OBJECTIVE: Write out the whole listing word for word.

--- EXTRACTED INFORMATION ---

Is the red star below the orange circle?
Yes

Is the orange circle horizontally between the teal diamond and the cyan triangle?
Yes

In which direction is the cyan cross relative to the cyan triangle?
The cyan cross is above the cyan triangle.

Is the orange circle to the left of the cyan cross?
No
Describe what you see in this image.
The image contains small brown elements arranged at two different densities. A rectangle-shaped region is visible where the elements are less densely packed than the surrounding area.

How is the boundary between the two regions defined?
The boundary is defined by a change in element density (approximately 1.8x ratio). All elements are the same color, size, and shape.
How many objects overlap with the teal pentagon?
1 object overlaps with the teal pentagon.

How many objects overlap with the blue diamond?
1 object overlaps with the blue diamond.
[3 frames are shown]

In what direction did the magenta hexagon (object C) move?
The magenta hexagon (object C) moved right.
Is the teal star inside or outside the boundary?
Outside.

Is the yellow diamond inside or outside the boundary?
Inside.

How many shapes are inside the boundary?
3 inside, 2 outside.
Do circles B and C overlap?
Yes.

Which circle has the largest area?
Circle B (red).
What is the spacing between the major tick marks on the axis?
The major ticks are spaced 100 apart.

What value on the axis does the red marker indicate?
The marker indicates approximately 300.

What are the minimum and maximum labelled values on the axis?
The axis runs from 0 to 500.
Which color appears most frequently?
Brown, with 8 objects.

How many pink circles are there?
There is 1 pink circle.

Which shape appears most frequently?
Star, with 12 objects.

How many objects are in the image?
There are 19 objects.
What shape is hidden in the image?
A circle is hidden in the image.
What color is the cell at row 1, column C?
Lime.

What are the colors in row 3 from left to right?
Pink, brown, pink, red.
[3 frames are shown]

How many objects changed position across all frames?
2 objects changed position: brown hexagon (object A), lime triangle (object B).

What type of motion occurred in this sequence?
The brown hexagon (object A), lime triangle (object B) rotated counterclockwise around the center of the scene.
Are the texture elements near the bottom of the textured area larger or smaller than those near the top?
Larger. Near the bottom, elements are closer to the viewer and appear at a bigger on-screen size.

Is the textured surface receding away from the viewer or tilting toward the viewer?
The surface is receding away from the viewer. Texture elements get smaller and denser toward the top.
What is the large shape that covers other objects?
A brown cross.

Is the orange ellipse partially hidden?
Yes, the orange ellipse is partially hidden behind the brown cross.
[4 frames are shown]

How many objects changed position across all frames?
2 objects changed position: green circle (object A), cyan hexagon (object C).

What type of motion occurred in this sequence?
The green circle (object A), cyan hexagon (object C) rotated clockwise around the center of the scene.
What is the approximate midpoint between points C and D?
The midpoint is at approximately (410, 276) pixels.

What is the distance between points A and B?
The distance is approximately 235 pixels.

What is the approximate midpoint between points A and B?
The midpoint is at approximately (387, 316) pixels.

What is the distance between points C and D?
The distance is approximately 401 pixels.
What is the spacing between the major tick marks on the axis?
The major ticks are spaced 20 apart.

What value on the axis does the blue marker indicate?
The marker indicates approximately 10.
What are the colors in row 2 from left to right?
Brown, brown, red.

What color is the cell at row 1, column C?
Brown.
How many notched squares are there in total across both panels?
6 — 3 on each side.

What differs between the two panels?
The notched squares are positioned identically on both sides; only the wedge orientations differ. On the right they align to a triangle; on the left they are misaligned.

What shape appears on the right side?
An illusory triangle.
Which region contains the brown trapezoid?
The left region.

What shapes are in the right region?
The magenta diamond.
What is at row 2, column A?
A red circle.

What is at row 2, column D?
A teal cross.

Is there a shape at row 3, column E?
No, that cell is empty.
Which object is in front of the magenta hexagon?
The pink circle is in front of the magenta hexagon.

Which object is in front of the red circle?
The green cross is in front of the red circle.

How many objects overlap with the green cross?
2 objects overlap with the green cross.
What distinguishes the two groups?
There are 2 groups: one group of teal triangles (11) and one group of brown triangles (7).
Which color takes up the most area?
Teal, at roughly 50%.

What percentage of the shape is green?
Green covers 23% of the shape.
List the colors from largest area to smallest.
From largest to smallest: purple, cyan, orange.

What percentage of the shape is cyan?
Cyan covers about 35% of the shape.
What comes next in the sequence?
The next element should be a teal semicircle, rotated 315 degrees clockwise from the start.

---

FULL SOLUTION:
Is the red star below the orange circle?
Yes

Is the orange circle horizontally between the teal diamond and the cyan triangle?
Yes

In which direction is the cyan cross relative to the cyan triangle?
The cyan cross is above the cyan triangle.

Is the orange circle to the left of the cyan cross?
No
Describe what you see in this image.
The image contains small brown elements arranged at two different densities. A rectangle-shaped region is visible where the elements are less densely packed than the surrounding area.

How is the boundary between the two regions defined?
The boundary is defined by a change in element density (approximately 1.8x ratio). All elements are the same color, size, and shape.
How many objects overlap with the teal pentagon?
1 object overlaps with the teal pentagon.

How many objects overlap with the blue diamond?
1 object overlaps with the blue diamond.
[3 frames are shown]

In what direction did the magenta hexagon (object C) move?
The magenta hexagon (object C) moved right.
Is the teal star inside or outside the boundary?
Outside.

Is the yellow diamond inside or outside the boundary?
Inside.

How many shapes are inside the boundary?
3 inside, 2 outside.
Do circles B and C overlap?
Yes.

Which circle has the largest area?
Circle B (red).
What is the spacing between the major tick marks on the axis?
The major ticks are spaced 100 apart.

What value on the axis does the red marker indicate?
The marker indicates approximately 300.

What are the minimum and maximum labelled values on the axis?
The axis runs from 0 to 500.
Which color appears most frequently?
Brown, with 8 objects.

How many pink circles are there?
There is 1 pink circle.

Which shape appears most frequently?
Star, with 12 objects.

How many objects are in the image?
There are 19 objects.
What shape is hidden in the image?
A circle is hidden in the image.
What color is the cell at row 1, column C?
Lime.

What are the colors in row 3 from left to right?
Pink, brown, pink, red.
[3 frames are shown]

How many objects changed position across all frames?
2 objects changed position: brown hexagon (object A), lime triangle (object B).

What type of motion occurred in this sequence?
The brown hexagon (object A), lime triangle (object B) rotated counterclockwise around the center of the scene.
Are the texture elements near the bottom of the textured area larger or smaller than those near the top?
Larger. Near the bottom, elements are closer to the viewer and appear at a bigger on-screen size.

Is the textured surface receding away from the viewer or tilting toward the viewer?
The surface is receding away from the viewer. Texture elements get smaller and denser toward the top.
What is the large shape that covers other objects?
A brown cross.

Is the orange ellipse partially hidden?
Yes, the orange ellipse is partially hidden behind the brown cross.
[4 frames are shown]

How many objects changed position across all frames?
2 objects changed position: green circle (object A), cyan hexagon (object C).

What type of motion occurred in this sequence?
The green circle (object A), cyan hexagon (object C) rotated clockwise around the center of the scene.
What is the approximate midpoint between points C and D?
The midpoint is at approximately (410, 276) pixels.

What is the distance between points A and B?
The distance is approximately 235 pixels.

What is the approximate midpoint between points A and B?
The midpoint is at approximately (387, 316) pixels.

What is the distance between points C and D?
The distance is approximately 401 pixels.
What is the spacing between the major tick marks on the axis?
The major ticks are spaced 20 apart.

What value on the axis does the blue marker indicate?
The marker indicates approximately 10.
What are the colors in row 2 from left to right?
Brown, brown, red.

What color is the cell at row 1, column C?
Brown.
How many notched squares are there in total across both panels?
6 — 3 on each side.

What differs between the two panels?
The notched squares are positioned identically on both sides; only the wedge orientations differ. On the right they align to a triangle; on the left they are misaligned.

What shape appears on the right side?
An illusory triangle.
Which region contains the brown trapezoid?
The left region.

What shapes are in the right region?
The magenta diamond.
What is at row 2, column A?
A red circle.

What is at row 2, column D?
A teal cross.

Is there a shape at row 3, column E?
No, that cell is empty.
Which object is in front of the magenta hexagon?
The pink circle is in front of the magenta hexagon.

Which object is in front of the red circle?
The green cross is in front of the red circle.

How many objects overlap with the green cross?
2 objects overlap with the green cross.
What distinguishes the two groups?
There are 2 groups: one group of teal triangles (11) and one group of brown triangles (7).
Which color takes up the most area?
Teal, at roughly 50%.

What percentage of the shape is green?
Green covers 23% of the shape.
List the colors from largest area to smallest.
From largest to smallest: purple, cyan, orange.

What percentage of the shape is cyan?
Cyan covers about 35% of the shape.
What comes next in the sequence?
The next element should be a teal semicircle, rotated 315 degrees clockwise from the start.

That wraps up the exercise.